> Records from a data collection:
——

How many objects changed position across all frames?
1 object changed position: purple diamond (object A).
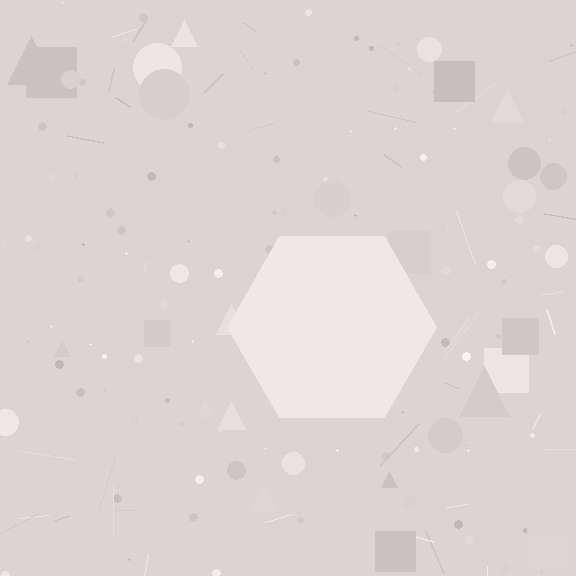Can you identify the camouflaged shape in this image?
The camouflaged shape is a hexagon.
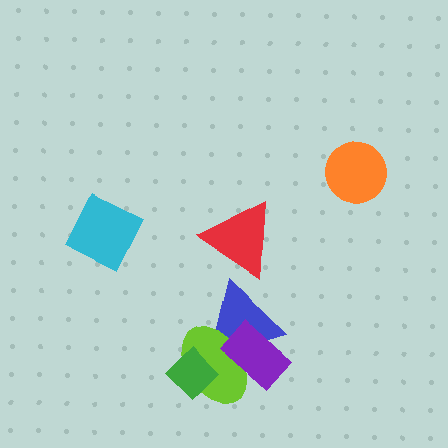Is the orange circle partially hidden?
No, no other shape covers it.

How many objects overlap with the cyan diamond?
0 objects overlap with the cyan diamond.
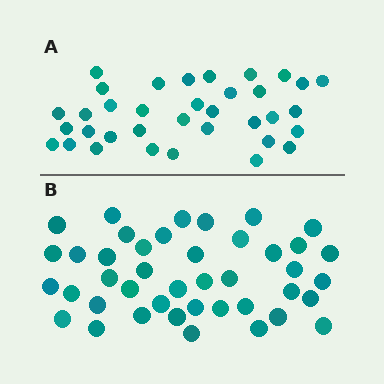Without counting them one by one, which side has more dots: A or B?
Region B (the bottom region) has more dots.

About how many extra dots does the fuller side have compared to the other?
Region B has roughly 8 or so more dots than region A.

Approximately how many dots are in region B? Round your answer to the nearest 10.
About 40 dots. (The exact count is 42, which rounds to 40.)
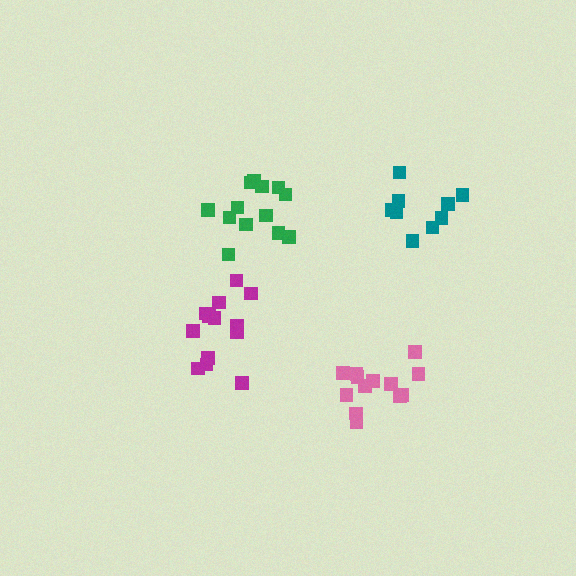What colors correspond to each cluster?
The clusters are colored: magenta, green, teal, pink.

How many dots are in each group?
Group 1: 13 dots, Group 2: 13 dots, Group 3: 9 dots, Group 4: 13 dots (48 total).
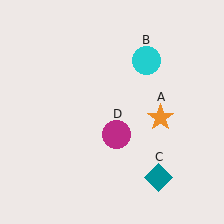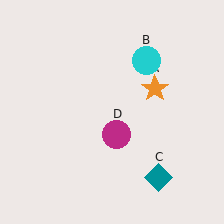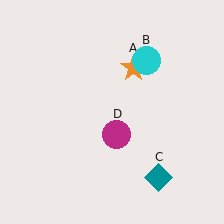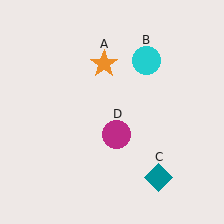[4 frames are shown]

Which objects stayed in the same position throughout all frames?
Cyan circle (object B) and teal diamond (object C) and magenta circle (object D) remained stationary.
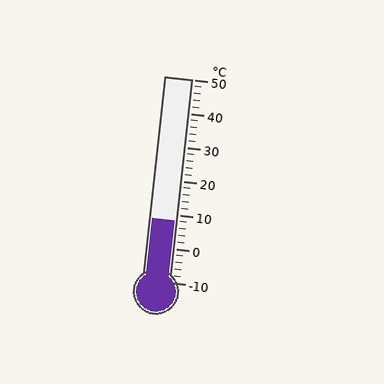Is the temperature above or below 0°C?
The temperature is above 0°C.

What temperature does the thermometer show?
The thermometer shows approximately 8°C.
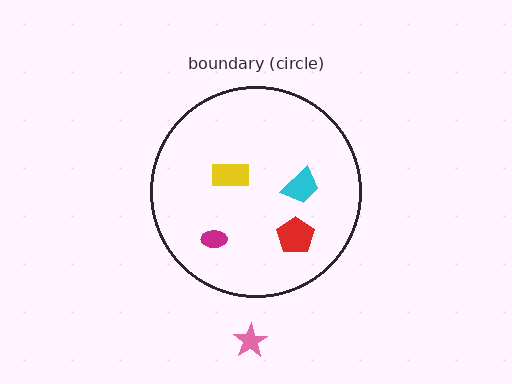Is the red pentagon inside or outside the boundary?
Inside.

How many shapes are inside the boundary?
4 inside, 1 outside.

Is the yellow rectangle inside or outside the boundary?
Inside.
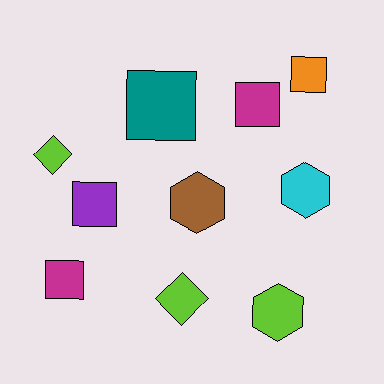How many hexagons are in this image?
There are 3 hexagons.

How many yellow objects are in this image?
There are no yellow objects.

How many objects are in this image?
There are 10 objects.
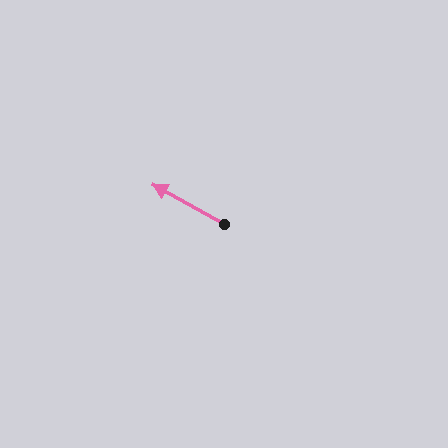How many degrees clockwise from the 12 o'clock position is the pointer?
Approximately 299 degrees.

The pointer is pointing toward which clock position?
Roughly 10 o'clock.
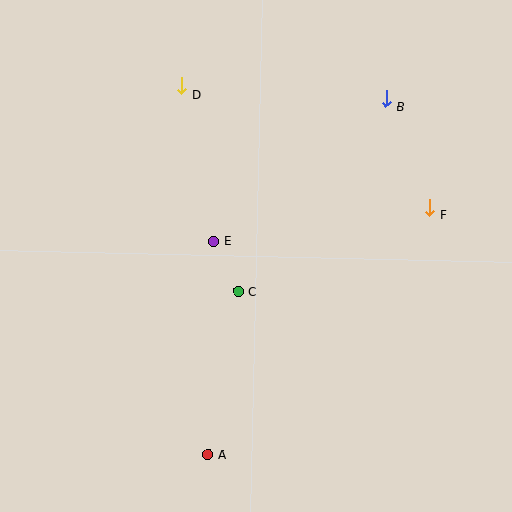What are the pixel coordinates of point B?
Point B is at (386, 107).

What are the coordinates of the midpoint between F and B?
The midpoint between F and B is at (408, 161).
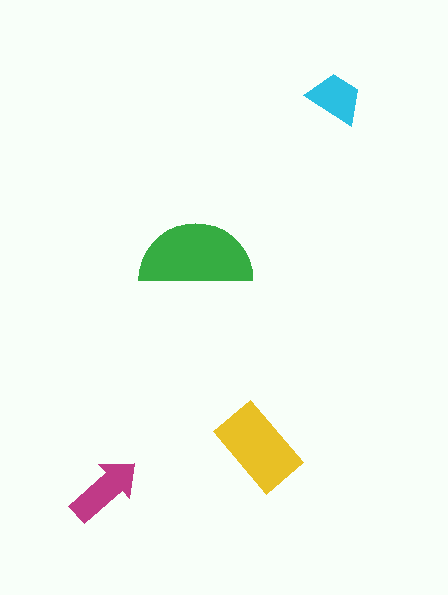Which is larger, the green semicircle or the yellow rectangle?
The green semicircle.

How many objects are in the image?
There are 4 objects in the image.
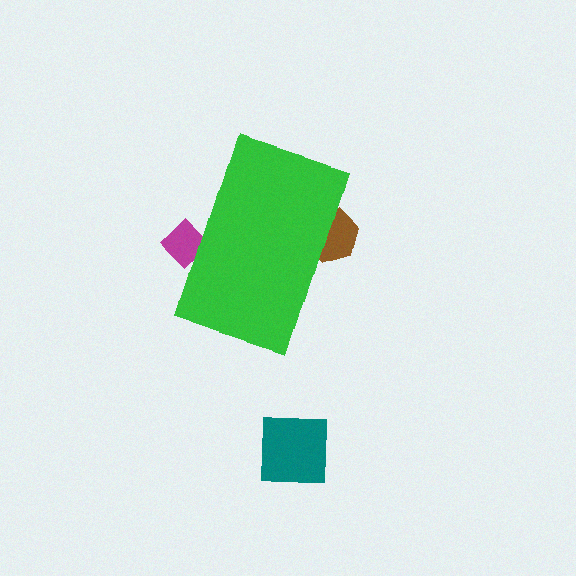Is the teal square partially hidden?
No, the teal square is fully visible.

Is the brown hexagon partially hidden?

——

> REQUIRED TASK:
Take the listing and print it again exactly, but without any pictures.

> THE OUTPUT:
How many objects changed position across all frames?
1 object changed position: purple diamond (object A).
Can you identify the camouflaged shape in this image?
The camouflaged shape is a hexagon.
Is the orange circle partially hidden?
No, no other shape covers it.

How many objects overlap with the cyan diamond?
0 objects overlap with the cyan diamond.
Without counting them one by one, which side has more dots: A or B?
Region B (the bottom region) has more dots.

About how many extra dots does the fuller side have compared to the other?
Region B has roughly 8 or so more dots than region A.

Approximately how many dots are in region B? Round your answer to the nearest 10.
About 40 dots. (The exact count is 42, which rounds to 40.)
What colors correspond to each cluster?
The clusters are colored: magenta, green, teal, pink.

How many dots are in each group?
Group 1: 13 dots, Group 2: 13 dots, Group 3: 9 dots, Group 4: 13 dots (48 total).
[4 frames are shown]

Which objects stayed in the same position throughout all frames?
Cyan circle (object B) and teal diamond (object C) and magenta circle (object D) remained stationary.
Is the temperature above or below 0°C?
The temperature is above 0°C.

What temperature does the thermometer show?
The thermometer shows approximately 8°C.
Is the red pentagon inside or outside the boundary?
Inside.

How many shapes are inside the boundary?
4 inside, 1 outside.

Is the yellow rectangle inside or outside the boundary?
Inside.
How many hexagons are in this image?
There are 3 hexagons.

How many yellow objects are in this image?
There are no yellow objects.

How many objects are in this image?
There are 10 objects.
How many degrees clockwise from the 12 o'clock position is the pointer?
Approximately 299 degrees.

The pointer is pointing toward which clock position?
Roughly 10 o'clock.
What are the pixel coordinates of point B?
Point B is at (386, 107).

What are the coordinates of the midpoint between F and B?
The midpoint between F and B is at (408, 161).
Which is larger, the green semicircle or the yellow rectangle?
The green semicircle.

How many objects are in the image?
There are 4 objects in the image.
Is the teal square partially hidden?
No, the teal square is fully visible.

Is the brown hexagon partially hidden?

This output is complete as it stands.